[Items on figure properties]

::::::

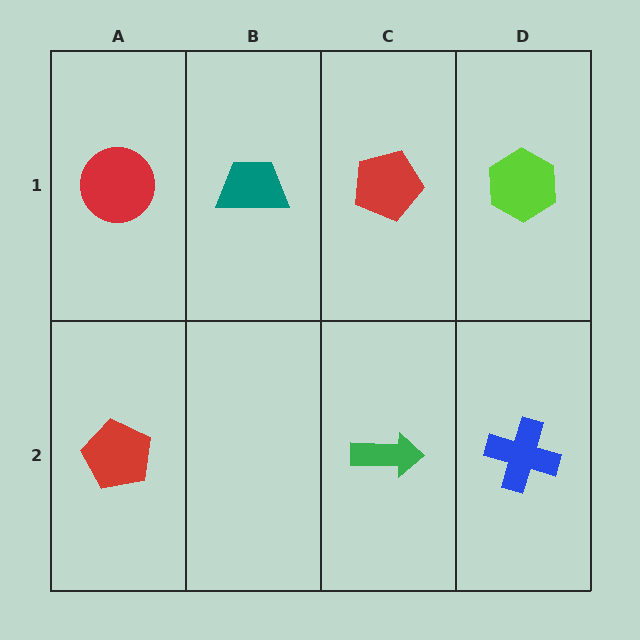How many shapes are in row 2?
3 shapes.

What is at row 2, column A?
A red pentagon.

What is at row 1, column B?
A teal trapezoid.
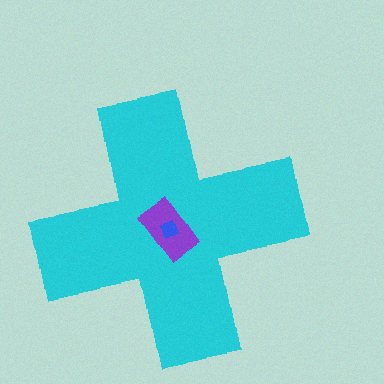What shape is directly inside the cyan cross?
The purple rectangle.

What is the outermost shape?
The cyan cross.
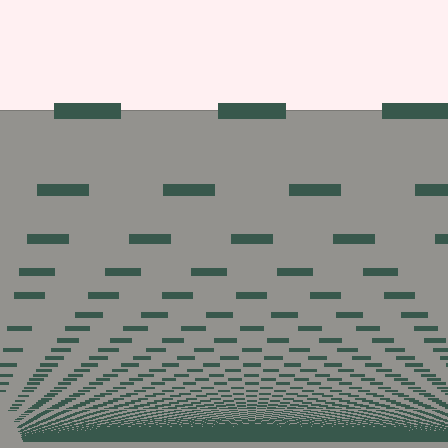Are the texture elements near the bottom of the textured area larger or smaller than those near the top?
Smaller. The gradient is inverted — elements near the bottom are smaller and denser.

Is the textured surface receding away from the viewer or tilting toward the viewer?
The surface appears to tilt toward the viewer. Texture elements get larger and sparser toward the top.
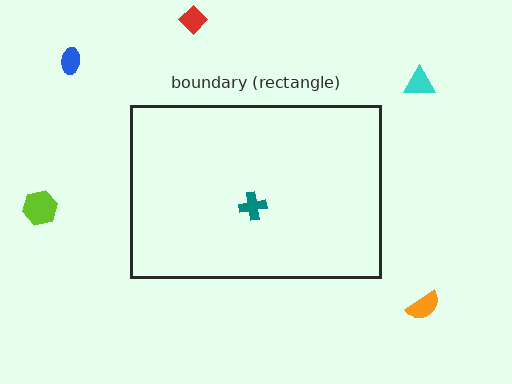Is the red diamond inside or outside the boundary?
Outside.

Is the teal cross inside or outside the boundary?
Inside.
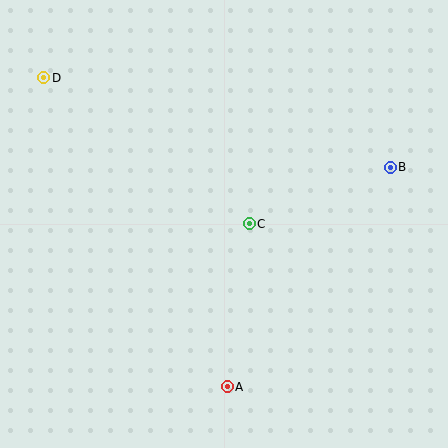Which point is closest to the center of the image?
Point C at (249, 224) is closest to the center.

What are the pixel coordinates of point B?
Point B is at (390, 167).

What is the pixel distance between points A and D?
The distance between A and D is 359 pixels.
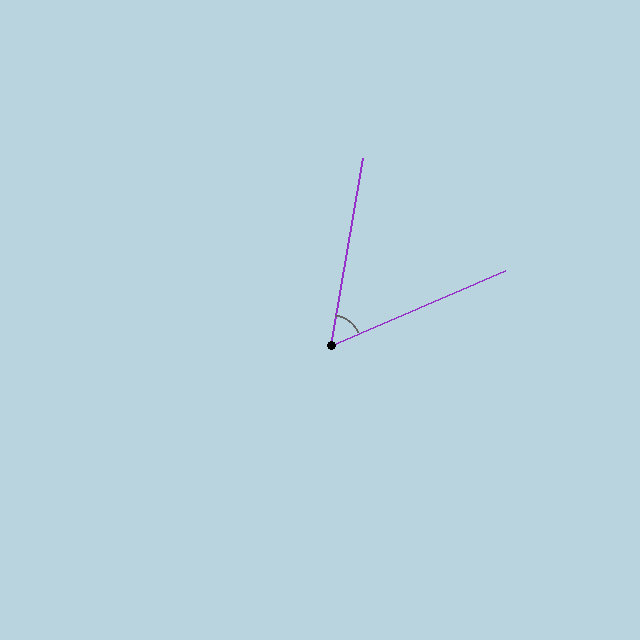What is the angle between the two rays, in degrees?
Approximately 57 degrees.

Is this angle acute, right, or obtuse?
It is acute.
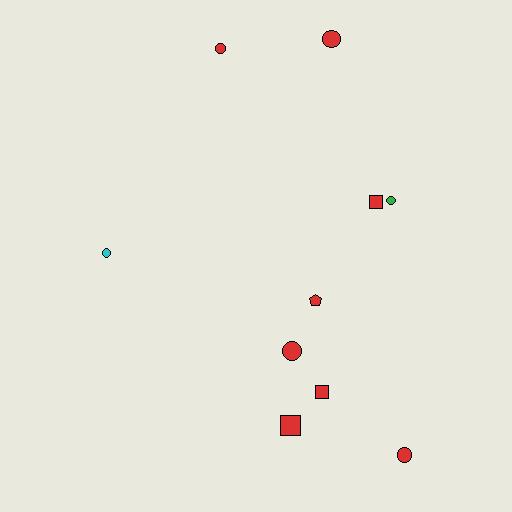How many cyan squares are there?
There are no cyan squares.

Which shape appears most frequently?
Circle, with 6 objects.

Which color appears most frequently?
Red, with 8 objects.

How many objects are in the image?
There are 10 objects.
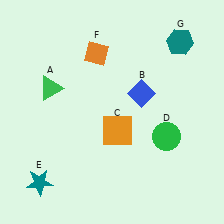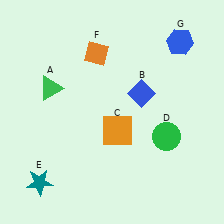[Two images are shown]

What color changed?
The hexagon (G) changed from teal in Image 1 to blue in Image 2.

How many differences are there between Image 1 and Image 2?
There is 1 difference between the two images.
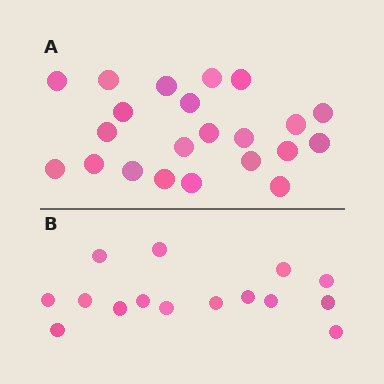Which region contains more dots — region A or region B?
Region A (the top region) has more dots.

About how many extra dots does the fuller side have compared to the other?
Region A has roughly 8 or so more dots than region B.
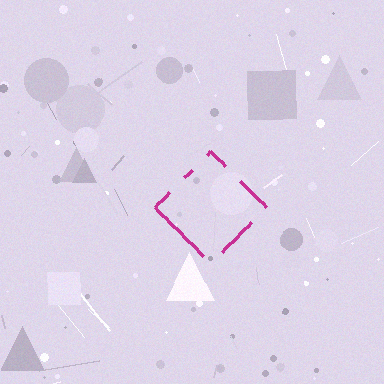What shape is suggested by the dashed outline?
The dashed outline suggests a diamond.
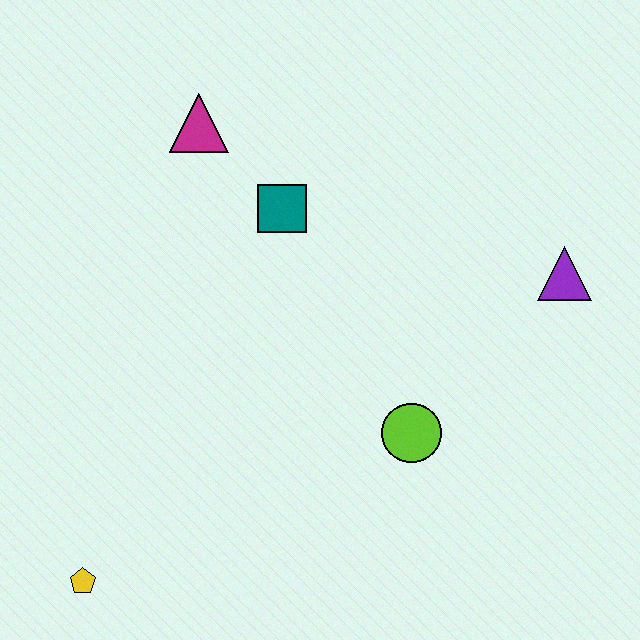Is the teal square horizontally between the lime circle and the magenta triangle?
Yes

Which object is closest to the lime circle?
The purple triangle is closest to the lime circle.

::::::

Set exercise: Reproduce the full material exactly, excluding the pictures.

The reply:
How many shapes are in row 2?
3 shapes.

What is at row 2, column A?
A red pentagon.

What is at row 1, column B?
A teal trapezoid.
What shape is directly inside the cyan cross?
The purple rectangle.

What is the outermost shape?
The cyan cross.
Are the texture elements near the bottom of the textured area larger or smaller than those near the top?
Smaller. The gradient is inverted — elements near the bottom are smaller and denser.

Is the textured surface receding away from the viewer or tilting toward the viewer?
The surface appears to tilt toward the viewer. Texture elements get larger and sparser toward the top.
Is the red diamond inside or outside the boundary?
Outside.

Is the teal cross inside or outside the boundary?
Inside.
Which point is closest to the center of the image?
Point C at (249, 224) is closest to the center.

What are the pixel coordinates of point B?
Point B is at (390, 167).

What is the pixel distance between points A and D?
The distance between A and D is 359 pixels.
What is the angle between the two rays, in degrees?
Approximately 57 degrees.

Is this angle acute, right, or obtuse?
It is acute.
How many cyan squares are there?
There are no cyan squares.

Which shape appears most frequently?
Circle, with 6 objects.

Which color appears most frequently?
Red, with 8 objects.

How many objects are in the image?
There are 10 objects.
[Two images are shown]

What color changed?
The hexagon (G) changed from teal in Image 1 to blue in Image 2.

How many differences are there between Image 1 and Image 2?
There is 1 difference between the two images.
Which region contains more dots — region A or region B?
Region A (the top region) has more dots.

About how many extra dots does the fuller side have compared to the other?
Region A has roughly 8 or so more dots than region B.
What shape is suggested by the dashed outline?
The dashed outline suggests a diamond.
Is the teal square horizontally between the lime circle and the magenta triangle?
Yes

Which object is closest to the lime circle?
The purple triangle is closest to the lime circle.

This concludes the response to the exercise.